Requirements: Set down, word for word, the lines from the one holding "How many objects" to the final line, both included, and skip the pictures.

Generated geometry question items:
※ ※ ※

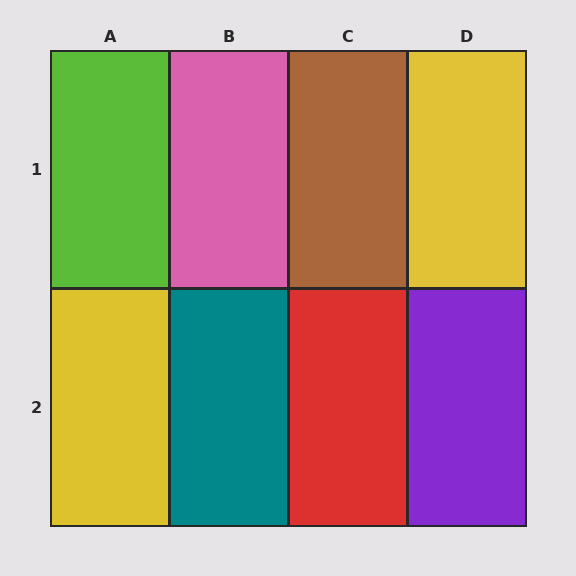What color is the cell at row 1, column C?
Brown.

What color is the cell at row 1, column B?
Pink.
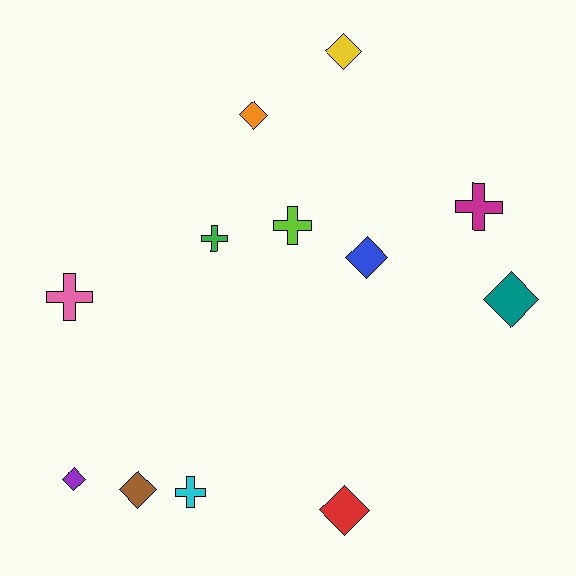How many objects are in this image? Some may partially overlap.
There are 12 objects.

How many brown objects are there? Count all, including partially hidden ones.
There is 1 brown object.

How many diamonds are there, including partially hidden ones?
There are 7 diamonds.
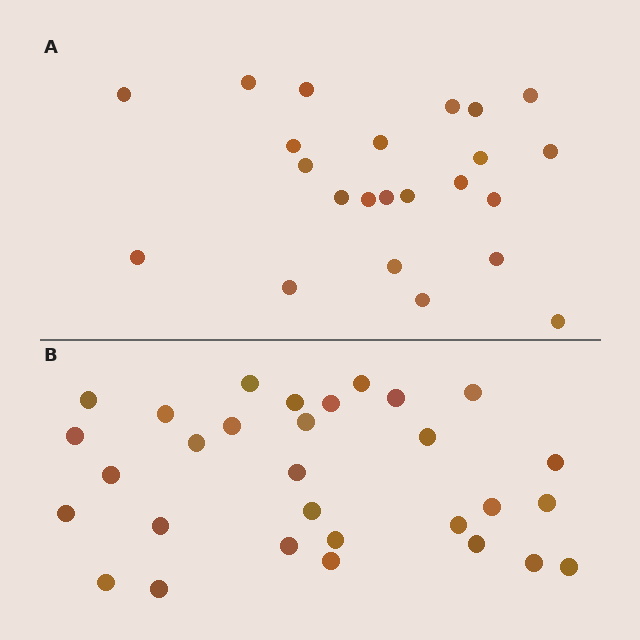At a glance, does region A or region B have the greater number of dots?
Region B (the bottom region) has more dots.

※ ※ ※

Solved exercise:
How many objects are in this image? Some may partially overlap.
There are 12 objects.

How many brown objects are there? Count all, including partially hidden ones.
There is 1 brown object.

How many diamonds are there, including partially hidden ones?
There are 7 diamonds.
At a glance, does region A or region B have the greater number of dots?
Region B (the bottom region) has more dots.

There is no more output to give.